> **Your objective**:
Reproduce only the lines that begin at the line with "Which shape has the largest area?" and run to the end of the entries; omit every picture.
|---|
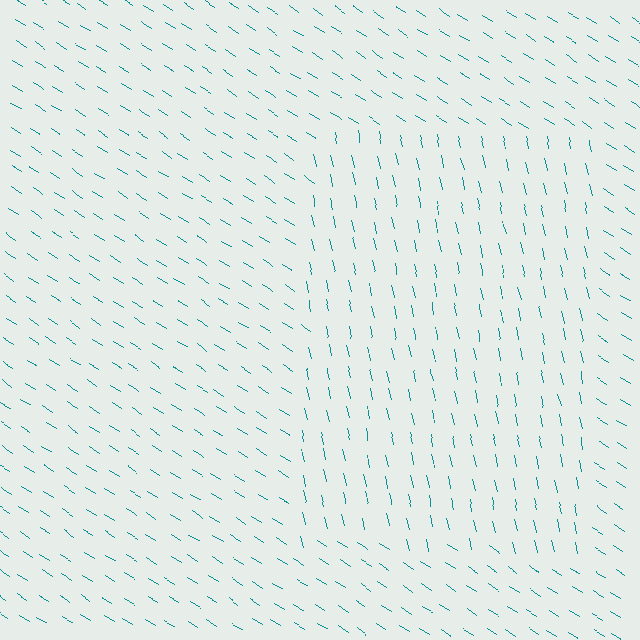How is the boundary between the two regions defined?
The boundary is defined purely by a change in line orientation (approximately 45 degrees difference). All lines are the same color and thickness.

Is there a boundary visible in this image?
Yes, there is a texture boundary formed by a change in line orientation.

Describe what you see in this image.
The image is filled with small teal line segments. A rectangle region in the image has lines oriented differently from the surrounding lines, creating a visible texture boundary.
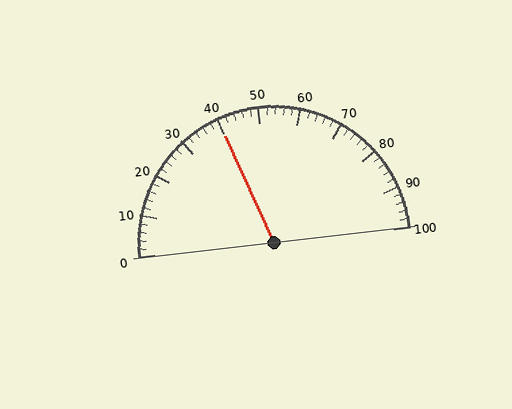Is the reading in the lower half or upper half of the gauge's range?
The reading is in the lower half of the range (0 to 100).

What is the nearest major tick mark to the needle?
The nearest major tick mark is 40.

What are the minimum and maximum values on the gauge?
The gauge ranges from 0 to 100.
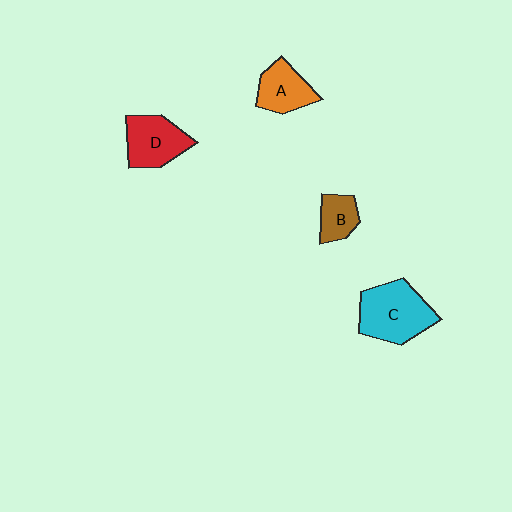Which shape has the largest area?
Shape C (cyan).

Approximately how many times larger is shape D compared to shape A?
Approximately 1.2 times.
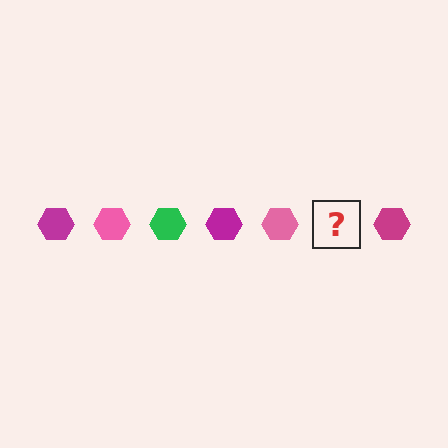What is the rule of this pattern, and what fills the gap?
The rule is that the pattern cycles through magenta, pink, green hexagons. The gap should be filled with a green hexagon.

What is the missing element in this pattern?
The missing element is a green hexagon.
|---|
> **The completed task**:
Which shape has the largest area?
Shape C (cyan).

Approximately how many times larger is shape D compared to shape A?
Approximately 1.2 times.
What is the rule of this pattern, and what fills the gap?
The rule is that the pattern cycles through magenta, pink, green hexagons. The gap should be filled with a green hexagon.

What is the missing element in this pattern?
The missing element is a green hexagon.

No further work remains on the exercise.